AIM OF THE TASK:
Beginning at the line containing "What shapes are in the top-left region?", repeat each line below exactly up to and including the line containing "Which color appears most frequently?". Do not repeat the pictures.

RECORDS FOR THE TASK:
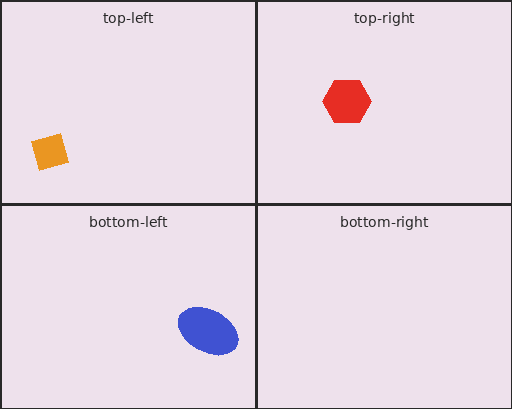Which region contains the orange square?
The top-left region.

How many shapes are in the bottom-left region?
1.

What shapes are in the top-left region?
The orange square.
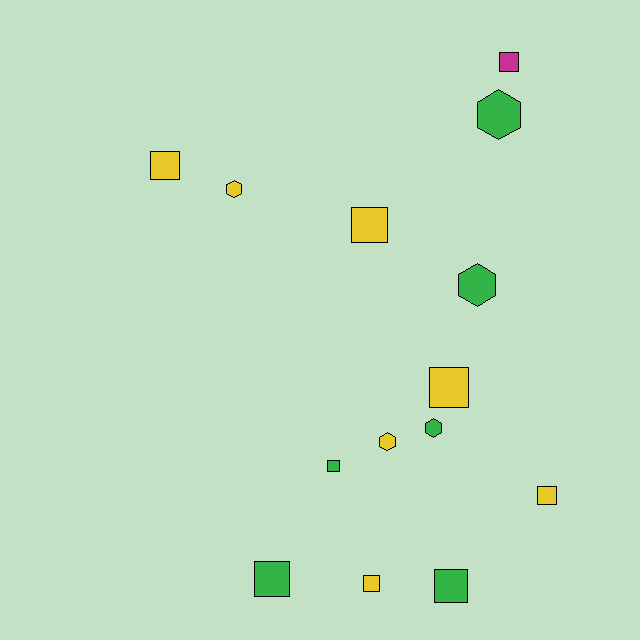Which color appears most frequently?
...
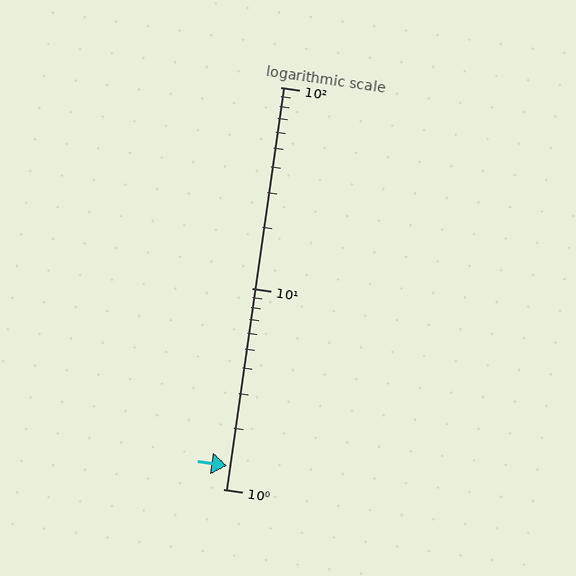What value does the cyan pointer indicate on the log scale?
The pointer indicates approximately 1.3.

ANSWER BOX:
What shapes are in the top-left region?
The orange square.
Which color appears most frequently?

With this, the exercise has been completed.